**Task objective**
Pictures aside, repeat every entry exactly.

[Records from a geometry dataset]
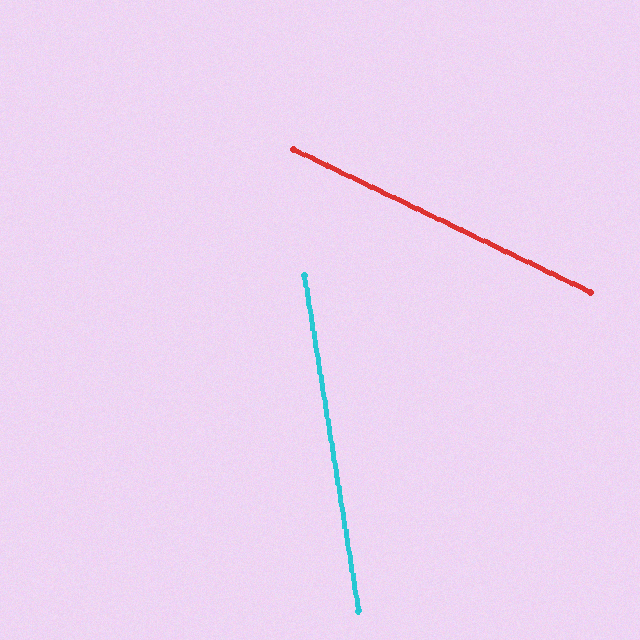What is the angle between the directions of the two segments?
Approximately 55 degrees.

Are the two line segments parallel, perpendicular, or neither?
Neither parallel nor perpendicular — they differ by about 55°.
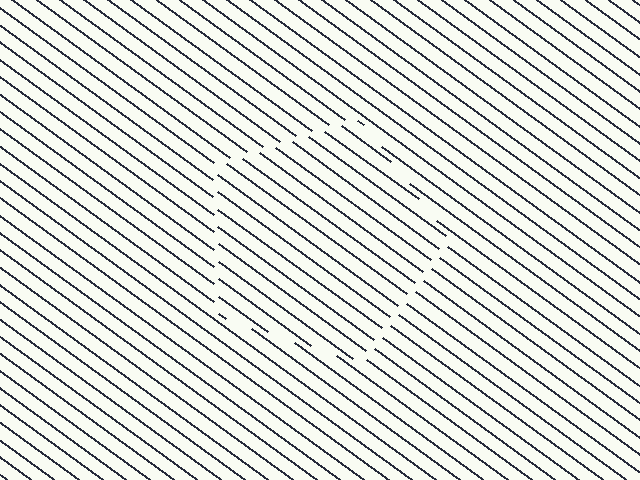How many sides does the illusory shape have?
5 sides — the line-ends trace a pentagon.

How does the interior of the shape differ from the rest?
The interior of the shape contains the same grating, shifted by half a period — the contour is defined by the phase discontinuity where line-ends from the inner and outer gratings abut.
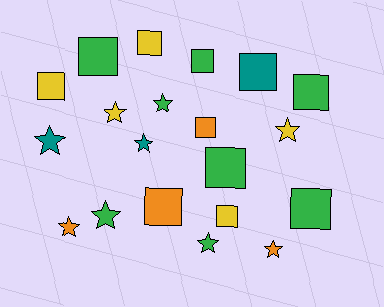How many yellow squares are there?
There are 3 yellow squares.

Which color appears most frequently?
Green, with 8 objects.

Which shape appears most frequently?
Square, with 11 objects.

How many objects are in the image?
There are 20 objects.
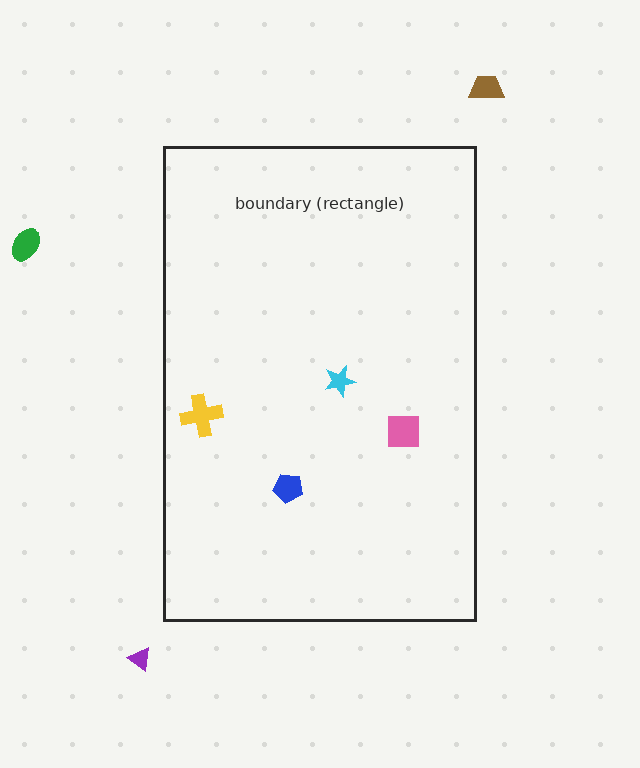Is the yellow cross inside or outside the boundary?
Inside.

**Expected answer**
What is the angle between the directions of the two segments?
Approximately 55 degrees.

Are the two line segments parallel, perpendicular, or neither?
Neither parallel nor perpendicular — they differ by about 55°.
How many sides does the illusory shape have?
5 sides — the line-ends trace a pentagon.

How does the interior of the shape differ from the rest?
The interior of the shape contains the same grating, shifted by half a period — the contour is defined by the phase discontinuity where line-ends from the inner and outer gratings abut.
How many yellow squares are there?
There are 3 yellow squares.

Which color appears most frequently?
Green, with 8 objects.

Which shape appears most frequently?
Square, with 11 objects.

How many objects are in the image?
There are 20 objects.
Is the yellow cross inside or outside the boundary?
Inside.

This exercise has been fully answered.